• TASK ITEM
A word-for-word transcription of the records is required.

[Records from a collection]
= = = = =

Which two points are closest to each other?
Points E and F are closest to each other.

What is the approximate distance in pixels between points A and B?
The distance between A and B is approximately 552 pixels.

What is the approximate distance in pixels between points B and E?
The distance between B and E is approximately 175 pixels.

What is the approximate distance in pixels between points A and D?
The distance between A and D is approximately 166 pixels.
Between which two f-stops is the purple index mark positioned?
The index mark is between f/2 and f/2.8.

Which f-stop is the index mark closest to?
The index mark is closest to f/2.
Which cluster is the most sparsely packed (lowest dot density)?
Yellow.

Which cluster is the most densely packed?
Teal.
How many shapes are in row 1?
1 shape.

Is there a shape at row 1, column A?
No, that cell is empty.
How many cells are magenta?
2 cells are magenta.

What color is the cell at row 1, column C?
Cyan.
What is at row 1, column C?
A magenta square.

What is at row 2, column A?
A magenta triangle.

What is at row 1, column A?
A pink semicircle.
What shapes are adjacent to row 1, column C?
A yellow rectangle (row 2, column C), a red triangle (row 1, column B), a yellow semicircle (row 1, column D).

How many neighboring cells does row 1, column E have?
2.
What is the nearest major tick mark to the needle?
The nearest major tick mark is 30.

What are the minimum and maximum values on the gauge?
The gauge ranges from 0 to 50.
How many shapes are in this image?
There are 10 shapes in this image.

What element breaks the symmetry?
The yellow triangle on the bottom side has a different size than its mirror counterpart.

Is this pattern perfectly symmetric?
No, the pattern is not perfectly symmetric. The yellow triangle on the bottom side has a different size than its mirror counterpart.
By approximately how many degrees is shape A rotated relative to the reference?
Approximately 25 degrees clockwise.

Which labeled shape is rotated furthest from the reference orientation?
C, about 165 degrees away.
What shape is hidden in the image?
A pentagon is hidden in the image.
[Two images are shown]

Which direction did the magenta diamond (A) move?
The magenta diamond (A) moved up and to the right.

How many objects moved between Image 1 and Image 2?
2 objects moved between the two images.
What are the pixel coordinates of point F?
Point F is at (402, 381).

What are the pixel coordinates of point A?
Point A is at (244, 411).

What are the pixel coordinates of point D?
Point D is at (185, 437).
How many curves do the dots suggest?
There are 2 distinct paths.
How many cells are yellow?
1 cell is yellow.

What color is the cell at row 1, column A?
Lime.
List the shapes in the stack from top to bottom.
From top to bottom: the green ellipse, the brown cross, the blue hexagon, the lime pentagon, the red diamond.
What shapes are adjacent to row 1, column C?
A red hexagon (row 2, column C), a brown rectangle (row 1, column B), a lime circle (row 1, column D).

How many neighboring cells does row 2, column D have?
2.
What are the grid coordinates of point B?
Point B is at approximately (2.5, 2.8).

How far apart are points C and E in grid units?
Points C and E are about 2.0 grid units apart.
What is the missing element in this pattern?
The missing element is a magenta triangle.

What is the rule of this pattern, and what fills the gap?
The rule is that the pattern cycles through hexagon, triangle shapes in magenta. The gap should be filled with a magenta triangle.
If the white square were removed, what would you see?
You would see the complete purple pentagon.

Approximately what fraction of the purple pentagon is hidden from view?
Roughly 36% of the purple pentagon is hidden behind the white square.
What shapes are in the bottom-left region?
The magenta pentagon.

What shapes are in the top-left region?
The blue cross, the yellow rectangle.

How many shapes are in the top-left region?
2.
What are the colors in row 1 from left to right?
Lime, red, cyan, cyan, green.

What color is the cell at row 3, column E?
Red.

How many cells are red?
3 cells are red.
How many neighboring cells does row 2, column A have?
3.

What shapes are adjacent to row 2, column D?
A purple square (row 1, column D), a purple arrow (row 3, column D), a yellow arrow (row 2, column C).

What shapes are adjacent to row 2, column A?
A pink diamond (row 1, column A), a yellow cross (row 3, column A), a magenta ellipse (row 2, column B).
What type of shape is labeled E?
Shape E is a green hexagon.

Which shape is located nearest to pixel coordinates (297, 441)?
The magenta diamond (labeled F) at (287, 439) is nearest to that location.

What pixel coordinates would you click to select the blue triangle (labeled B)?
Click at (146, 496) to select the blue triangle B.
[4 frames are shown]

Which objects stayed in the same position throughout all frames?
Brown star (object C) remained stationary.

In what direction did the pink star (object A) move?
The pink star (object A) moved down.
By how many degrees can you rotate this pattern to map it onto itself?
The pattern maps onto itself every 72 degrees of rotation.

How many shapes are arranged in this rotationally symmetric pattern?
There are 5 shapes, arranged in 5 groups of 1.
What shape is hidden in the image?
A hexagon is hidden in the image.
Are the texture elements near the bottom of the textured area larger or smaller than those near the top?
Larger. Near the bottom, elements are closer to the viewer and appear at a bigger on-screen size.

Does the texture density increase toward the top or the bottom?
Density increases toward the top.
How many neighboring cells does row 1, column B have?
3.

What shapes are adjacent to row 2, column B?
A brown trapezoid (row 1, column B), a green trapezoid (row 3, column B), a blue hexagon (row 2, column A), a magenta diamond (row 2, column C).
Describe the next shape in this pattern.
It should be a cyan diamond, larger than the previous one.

= = = = =

• EXERCISE RESPONSE
Which two points are closest to each other?
Points E and F are closest to each other.

What is the approximate distance in pixels between points A and B?
The distance between A and B is approximately 552 pixels.

What is the approximate distance in pixels between points B and E?
The distance between B and E is approximately 175 pixels.

What is the approximate distance in pixels between points A and D?
The distance between A and D is approximately 166 pixels.
Between which two f-stops is the purple index mark positioned?
The index mark is between f/2 and f/2.8.

Which f-stop is the index mark closest to?
The index mark is closest to f/2.
Which cluster is the most sparsely packed (lowest dot density)?
Yellow.

Which cluster is the most densely packed?
Teal.
How many shapes are in row 1?
1 shape.

Is there a shape at row 1, column A?
No, that cell is empty.
How many cells are magenta?
2 cells are magenta.

What color is the cell at row 1, column C?
Cyan.
What is at row 1, column C?
A magenta square.

What is at row 2, column A?
A magenta triangle.

What is at row 1, column A?
A pink semicircle.
What shapes are adjacent to row 1, column C?
A yellow rectangle (row 2, column C), a red triangle (row 1, column B), a yellow semicircle (row 1, column D).

How many neighboring cells does row 1, column E have?
2.
What is the nearest major tick mark to the needle?
The nearest major tick mark is 30.

What are the minimum and maximum values on the gauge?
The gauge ranges from 0 to 50.
How many shapes are in this image?
There are 10 shapes in this image.

What element breaks the symmetry?
The yellow triangle on the bottom side has a different size than its mirror counterpart.

Is this pattern perfectly symmetric?
No, the pattern is not perfectly symmetric. The yellow triangle on the bottom side has a different size than its mirror counterpart.
By approximately how many degrees is shape A rotated relative to the reference?
Approximately 25 degrees clockwise.

Which labeled shape is rotated furthest from the reference orientation?
C, about 165 degrees away.
What shape is hidden in the image?
A pentagon is hidden in the image.
[Two images are shown]

Which direction did the magenta diamond (A) move?
The magenta diamond (A) moved up and to the right.

How many objects moved between Image 1 and Image 2?
2 objects moved between the two images.
What are the pixel coordinates of point F?
Point F is at (402, 381).

What are the pixel coordinates of point A?
Point A is at (244, 411).

What are the pixel coordinates of point D?
Point D is at (185, 437).
How many curves do the dots suggest?
There are 2 distinct paths.
How many cells are yellow?
1 cell is yellow.

What color is the cell at row 1, column A?
Lime.
List the shapes in the stack from top to bottom.
From top to bottom: the green ellipse, the brown cross, the blue hexagon, the lime pentagon, the red diamond.
What shapes are adjacent to row 1, column C?
A red hexagon (row 2, column C), a brown rectangle (row 1, column B), a lime circle (row 1, column D).

How many neighboring cells does row 2, column D have?
2.
What are the grid coordinates of point B?
Point B is at approximately (2.5, 2.8).

How far apart are points C and E in grid units?
Points C and E are about 2.0 grid units apart.
What is the missing element in this pattern?
The missing element is a magenta triangle.

What is the rule of this pattern, and what fills the gap?
The rule is that the pattern cycles through hexagon, triangle shapes in magenta. The gap should be filled with a magenta triangle.
If the white square were removed, what would you see?
You would see the complete purple pentagon.

Approximately what fraction of the purple pentagon is hidden from view?
Roughly 36% of the purple pentagon is hidden behind the white square.
What shapes are in the bottom-left region?
The magenta pentagon.

What shapes are in the top-left region?
The blue cross, the yellow rectangle.

How many shapes are in the top-left region?
2.
What are the colors in row 1 from left to right?
Lime, red, cyan, cyan, green.

What color is the cell at row 3, column E?
Red.

How many cells are red?
3 cells are red.
How many neighboring cells does row 2, column A have?
3.

What shapes are adjacent to row 2, column D?
A purple square (row 1, column D), a purple arrow (row 3, column D), a yellow arrow (row 2, column C).

What shapes are adjacent to row 2, column A?
A pink diamond (row 1, column A), a yellow cross (row 3, column A), a magenta ellipse (row 2, column B).
What type of shape is labeled E?
Shape E is a green hexagon.

Which shape is located nearest to pixel coordinates (297, 441)?
The magenta diamond (labeled F) at (287, 439) is nearest to that location.

What pixel coordinates would you click to select the blue triangle (labeled B)?
Click at (146, 496) to select the blue triangle B.
[4 frames are shown]

Which objects stayed in the same position throughout all frames?
Brown star (object C) remained stationary.

In what direction did the pink star (object A) move?
The pink star (object A) moved down.
By how many degrees can you rotate this pattern to map it onto itself?
The pattern maps onto itself every 72 degrees of rotation.

How many shapes are arranged in this rotationally symmetric pattern?
There are 5 shapes, arranged in 5 groups of 1.
What shape is hidden in the image?
A hexagon is hidden in the image.
Are the texture elements near the bottom of the textured area larger or smaller than those near the top?
Larger. Near the bottom, elements are closer to the viewer and appear at a bigger on-screen size.

Does the texture density increase toward the top or the bottom?
Density increases toward the top.
How many neighboring cells does row 1, column B have?
3.

What shapes are adjacent to row 2, column B?
A brown trapezoid (row 1, column B), a green trapezoid (row 3, column B), a blue hexagon (row 2, column A), a magenta diamond (row 2, column C).
Describe the next shape in this pattern.
It should be a cyan diamond, larger than the previous one.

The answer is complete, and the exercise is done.